### Task details:
Write the data out again, exactly as given.

### Items:
════════════════════
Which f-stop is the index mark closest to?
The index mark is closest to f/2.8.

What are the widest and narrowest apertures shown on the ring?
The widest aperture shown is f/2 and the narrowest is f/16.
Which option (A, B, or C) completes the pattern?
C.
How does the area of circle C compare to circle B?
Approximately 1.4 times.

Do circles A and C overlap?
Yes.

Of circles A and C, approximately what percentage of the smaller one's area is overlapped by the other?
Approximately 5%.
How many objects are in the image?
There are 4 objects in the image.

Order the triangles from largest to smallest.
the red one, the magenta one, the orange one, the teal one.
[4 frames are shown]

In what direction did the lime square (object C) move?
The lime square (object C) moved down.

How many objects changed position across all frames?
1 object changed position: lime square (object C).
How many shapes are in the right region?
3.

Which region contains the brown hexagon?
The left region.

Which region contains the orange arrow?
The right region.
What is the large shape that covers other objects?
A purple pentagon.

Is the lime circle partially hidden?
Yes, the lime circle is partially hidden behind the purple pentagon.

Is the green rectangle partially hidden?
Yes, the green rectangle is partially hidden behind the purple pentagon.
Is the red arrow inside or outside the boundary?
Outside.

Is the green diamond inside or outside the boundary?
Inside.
════════════════════
### Answer in full:
Which f-stop is the index mark closest to?
The index mark is closest to f/2.8.

What are the widest and narrowest apertures shown on the ring?
The widest aperture shown is f/2 and the narrowest is f/16.
Which option (A, B, or C) completes the pattern?
C.
How does the area of circle C compare to circle B?
Approximately 1.4 times.

Do circles A and C overlap?
Yes.

Of circles A and C, approximately what percentage of the smaller one's area is overlapped by the other?
Approximately 5%.
How many objects are in the image?
There are 4 objects in the image.

Order the triangles from largest to smallest.
the red one, the magenta one, the orange one, the teal one.
[4 frames are shown]

In what direction did the lime square (object C) move?
The lime square (object C) moved down.

How many objects changed position across all frames?
1 object changed position: lime square (object C).
How many shapes are in the right region?
3.

Which region contains the brown hexagon?
The left region.

Which region contains the orange arrow?
The right region.
What is the large shape that covers other objects?
A purple pentagon.

Is the lime circle partially hidden?
Yes, the lime circle is partially hidden behind the purple pentagon.

Is the green rectangle partially hidden?
Yes, the green rectangle is partially hidden behind the purple pentagon.
Is the red arrow inside or outside the boundary?
Outside.

Is the green diamond inside or outside the boundary?
Inside.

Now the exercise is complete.